== Task details ==
Give every line below again, exactly.

— Begin Records for the exercise —

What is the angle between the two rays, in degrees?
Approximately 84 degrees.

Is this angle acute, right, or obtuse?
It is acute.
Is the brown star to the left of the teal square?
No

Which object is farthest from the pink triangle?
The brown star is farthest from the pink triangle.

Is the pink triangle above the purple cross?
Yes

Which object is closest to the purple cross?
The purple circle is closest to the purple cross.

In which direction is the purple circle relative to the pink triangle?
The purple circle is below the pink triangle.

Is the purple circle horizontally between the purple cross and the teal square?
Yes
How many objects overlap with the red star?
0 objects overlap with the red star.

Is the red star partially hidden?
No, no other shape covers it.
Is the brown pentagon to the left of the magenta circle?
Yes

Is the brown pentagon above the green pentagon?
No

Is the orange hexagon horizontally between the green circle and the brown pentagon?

— End Records for the exercise —

== The answer ==
What is the angle between the two rays, in degrees?
Approximately 84 degrees.

Is this angle acute, right, or obtuse?
It is acute.
Is the brown star to the left of the teal square?
No

Which object is farthest from the pink triangle?
The brown star is farthest from the pink triangle.

Is the pink triangle above the purple cross?
Yes

Which object is closest to the purple cross?
The purple circle is closest to the purple cross.

In which direction is the purple circle relative to the pink triangle?
The purple circle is below the pink triangle.

Is the purple circle horizontally between the purple cross and the teal square?
Yes
How many objects overlap with the red star?
0 objects overlap with the red star.

Is the red star partially hidden?
No, no other shape covers it.
Is the brown pentagon to the left of the magenta circle?
Yes

Is the brown pentagon above the green pentagon?
No

Is the orange hexagon horizontally between the green circle and the brown pentagon?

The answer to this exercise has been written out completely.